» **TASK TO CARRY OUT**:
Output the material below unchanged, apart from leaving out the pictures.

» **DATA PROVIDED**:
----

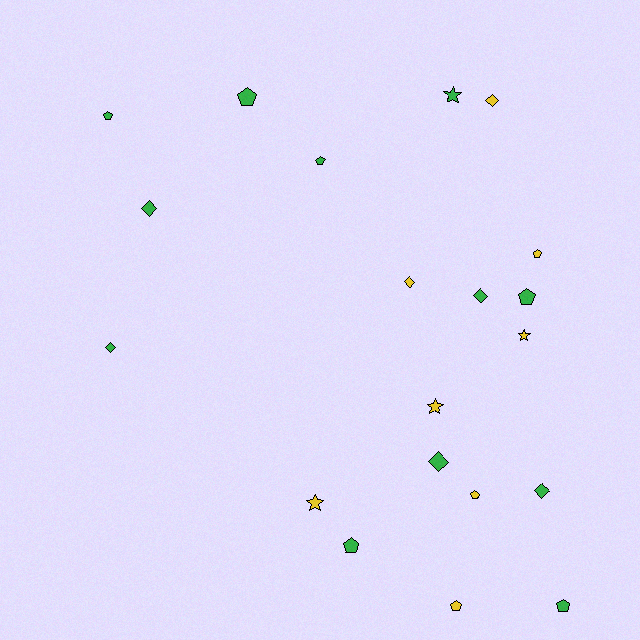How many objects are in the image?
There are 20 objects.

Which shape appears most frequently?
Pentagon, with 9 objects.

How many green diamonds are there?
There are 5 green diamonds.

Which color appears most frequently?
Green, with 12 objects.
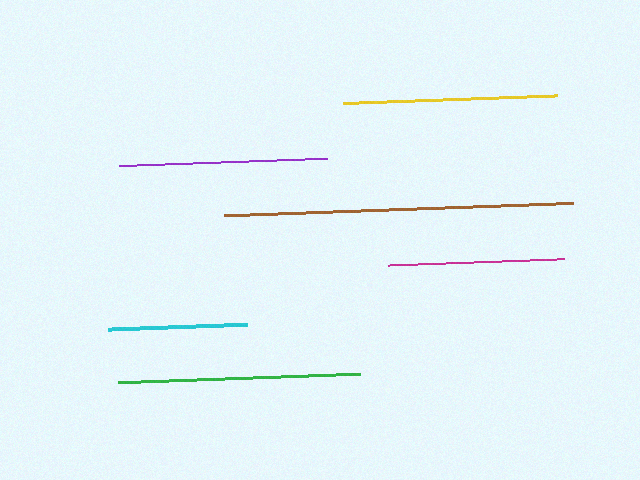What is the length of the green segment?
The green segment is approximately 242 pixels long.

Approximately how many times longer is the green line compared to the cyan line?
The green line is approximately 1.7 times the length of the cyan line.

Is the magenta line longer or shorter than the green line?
The green line is longer than the magenta line.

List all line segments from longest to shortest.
From longest to shortest: brown, green, yellow and purple (about equal), magenta, cyan.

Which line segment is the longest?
The brown line is the longest at approximately 349 pixels.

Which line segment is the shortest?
The cyan line is the shortest at approximately 139 pixels.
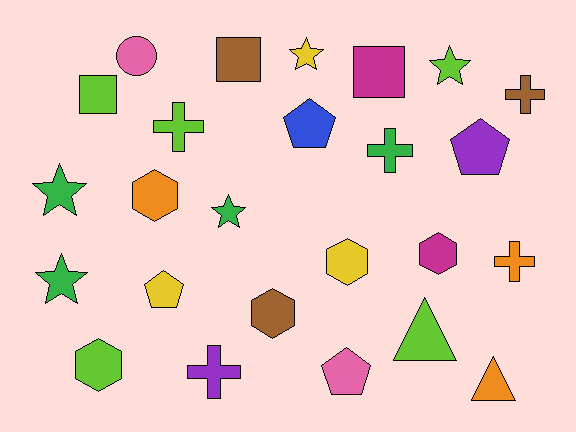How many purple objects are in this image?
There are 2 purple objects.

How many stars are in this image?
There are 5 stars.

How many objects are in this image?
There are 25 objects.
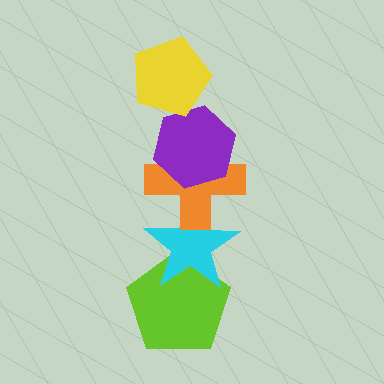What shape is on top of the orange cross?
The purple hexagon is on top of the orange cross.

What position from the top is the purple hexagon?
The purple hexagon is 2nd from the top.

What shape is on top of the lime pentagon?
The cyan star is on top of the lime pentagon.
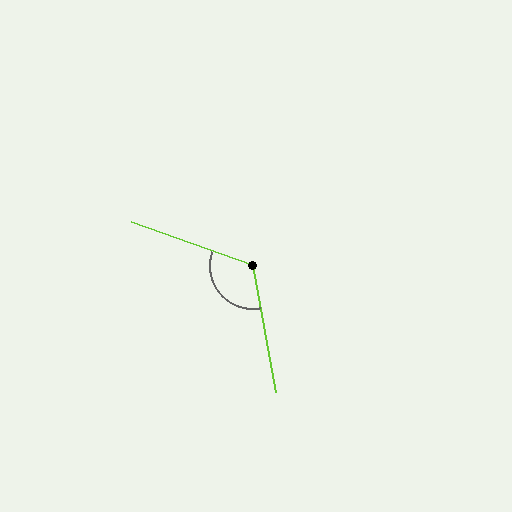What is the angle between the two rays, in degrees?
Approximately 120 degrees.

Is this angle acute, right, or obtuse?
It is obtuse.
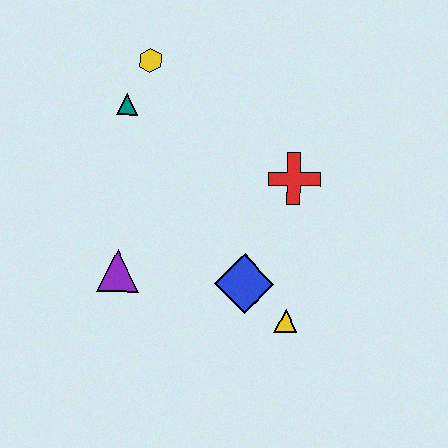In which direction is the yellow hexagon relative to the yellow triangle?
The yellow hexagon is above the yellow triangle.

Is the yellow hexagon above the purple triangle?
Yes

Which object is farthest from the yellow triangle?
The yellow hexagon is farthest from the yellow triangle.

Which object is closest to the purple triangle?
The blue diamond is closest to the purple triangle.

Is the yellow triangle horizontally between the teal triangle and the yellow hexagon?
No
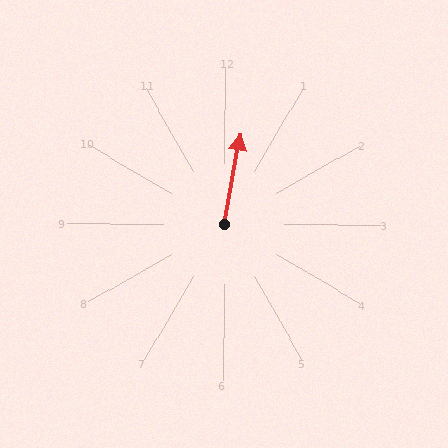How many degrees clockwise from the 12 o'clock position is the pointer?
Approximately 11 degrees.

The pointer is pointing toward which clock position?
Roughly 12 o'clock.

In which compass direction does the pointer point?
North.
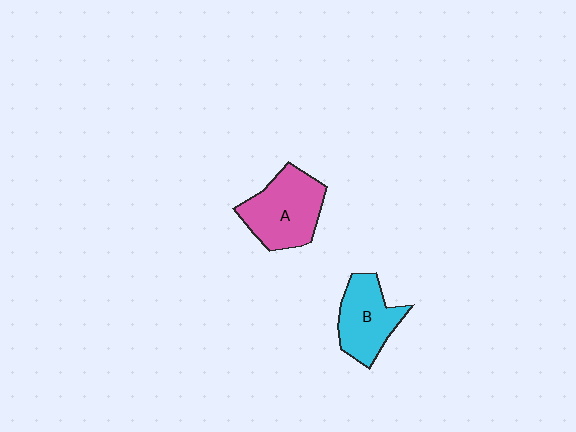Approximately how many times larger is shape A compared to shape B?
Approximately 1.2 times.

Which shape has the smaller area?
Shape B (cyan).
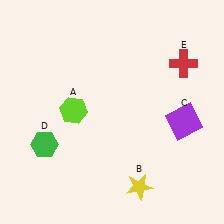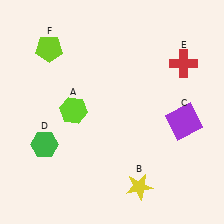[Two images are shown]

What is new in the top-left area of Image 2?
A lime pentagon (F) was added in the top-left area of Image 2.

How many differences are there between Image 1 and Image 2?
There is 1 difference between the two images.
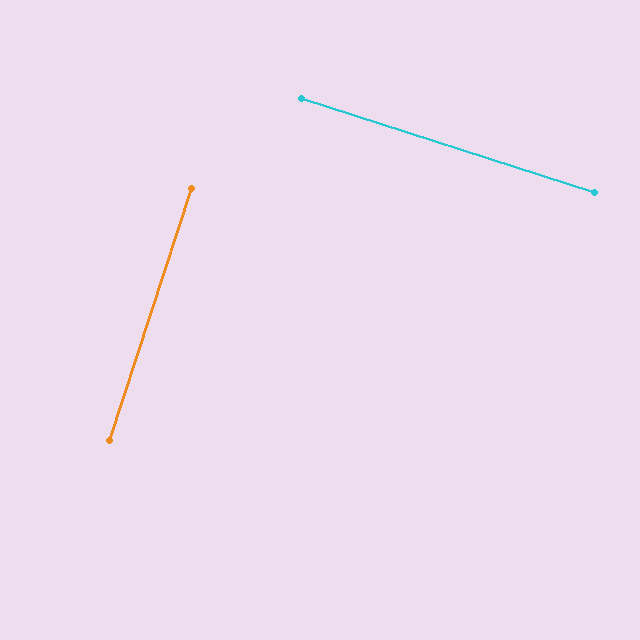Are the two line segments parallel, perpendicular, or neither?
Perpendicular — they meet at approximately 90°.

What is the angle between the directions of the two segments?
Approximately 90 degrees.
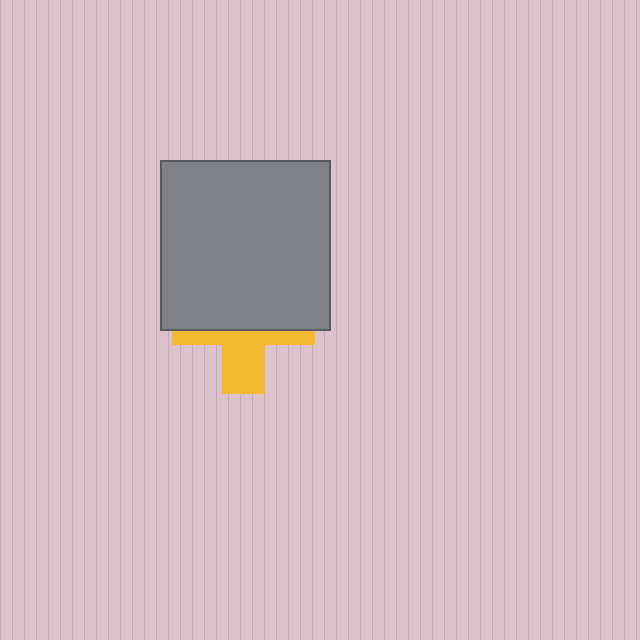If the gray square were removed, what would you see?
You would see the complete yellow cross.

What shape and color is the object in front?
The object in front is a gray square.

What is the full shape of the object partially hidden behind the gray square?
The partially hidden object is a yellow cross.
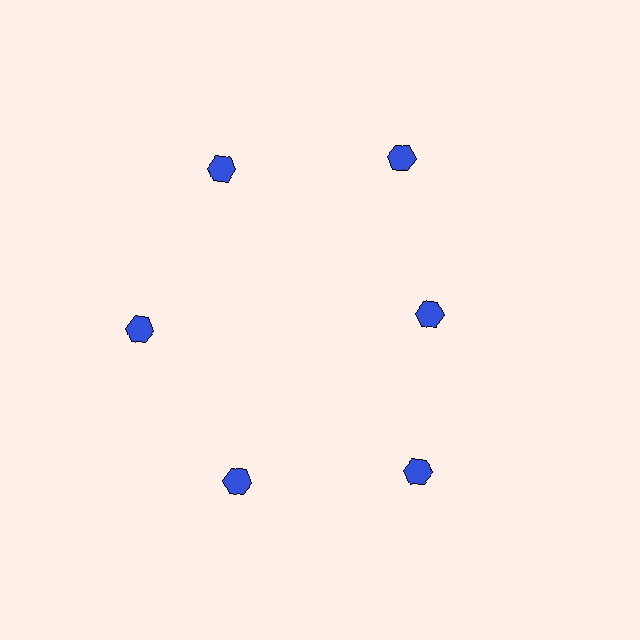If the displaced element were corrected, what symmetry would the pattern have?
It would have 6-fold rotational symmetry — the pattern would map onto itself every 60 degrees.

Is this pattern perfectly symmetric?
No. The 6 blue hexagons are arranged in a ring, but one element near the 3 o'clock position is pulled inward toward the center, breaking the 6-fold rotational symmetry.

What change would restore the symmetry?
The symmetry would be restored by moving it outward, back onto the ring so that all 6 hexagons sit at equal angles and equal distance from the center.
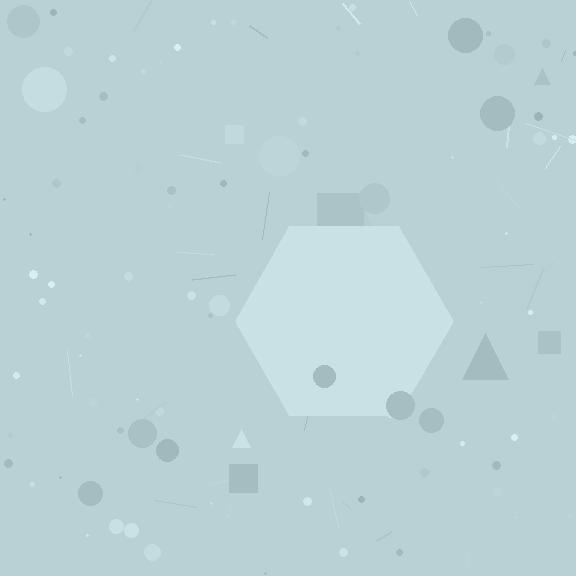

----

» **EXERCISE OUTPUT**:
How many objects are in the image?
There are 20 objects.

Which shape appears most frequently?
Pentagon, with 9 objects.

How many green diamonds are there?
There are 5 green diamonds.

Which color appears most frequently?
Green, with 12 objects.
What is the length of the green segment?
The green segment is approximately 242 pixels long.

Approximately how many times longer is the green line compared to the cyan line?
The green line is approximately 1.7 times the length of the cyan line.

Is the magenta line longer or shorter than the green line?
The green line is longer than the magenta line.

List all line segments from longest to shortest.
From longest to shortest: brown, green, yellow and purple (about equal), magenta, cyan.

Which line segment is the longest?
The brown line is the longest at approximately 349 pixels.

Which line segment is the shortest?
The cyan line is the shortest at approximately 139 pixels.
How many purple objects are in this image?
There are 2 purple objects.

How many stars are in this image?
There are 5 stars.

How many objects are in this image?
There are 25 objects.
What shape is on top of the orange cross?
The purple hexagon is on top of the orange cross.

What position from the top is the purple hexagon?
The purple hexagon is 2nd from the top.

What shape is on top of the lime pentagon?
The cyan star is on top of the lime pentagon.
What is the angle between the two rays, in degrees?
Approximately 120 degrees.

Is this angle acute, right, or obtuse?
It is obtuse.
In which direction is the yellow hexagon relative to the yellow triangle?
The yellow hexagon is above the yellow triangle.

Is the yellow hexagon above the purple triangle?
Yes

Which object is farthest from the yellow triangle?
The yellow hexagon is farthest from the yellow triangle.

Which object is closest to the purple triangle?
The blue diamond is closest to the purple triangle.

Is the yellow triangle horizontally between the teal triangle and the yellow hexagon?
No
How many degrees clockwise from the 12 o'clock position is the pointer?
Approximately 11 degrees.

The pointer is pointing toward which clock position?
Roughly 12 o'clock.

In which compass direction does the pointer point?
North.
Approximately how many times larger is shape A compared to shape B?
Approximately 1.2 times.

Which shape has the smaller area?
Shape B (cyan).
[Two images are shown]

What is new in the top-left area of Image 2?
A lime pentagon (F) was added in the top-left area of Image 2.

How many differences are there between Image 1 and Image 2?
There is 1 difference between the two images.
Are the two line segments parallel, perpendicular, or neither?
Perpendicular — they meet at approximately 90°.

What is the angle between the directions of the two segments?
Approximately 90 degrees.
If the gray square were removed, what would you see?
You would see the complete yellow cross.

What shape and color is the object in front?
The object in front is a gray square.

What is the full shape of the object partially hidden behind the gray square?
The partially hidden object is a yellow cross.
If the displaced element were corrected, what symmetry would the pattern have?
It would have 6-fold rotational symmetry — the pattern would map onto itself every 60 degrees.

Is this pattern perfectly symmetric?
No. The 6 blue hexagons are arranged in a ring, but one element near the 3 o'clock position is pulled inward toward the center, breaking the 6-fold rotational symmetry.

What change would restore the symmetry?
The symmetry would be restored by moving it outward, back onto the ring so that all 6 hexagons sit at equal angles and equal distance from the center.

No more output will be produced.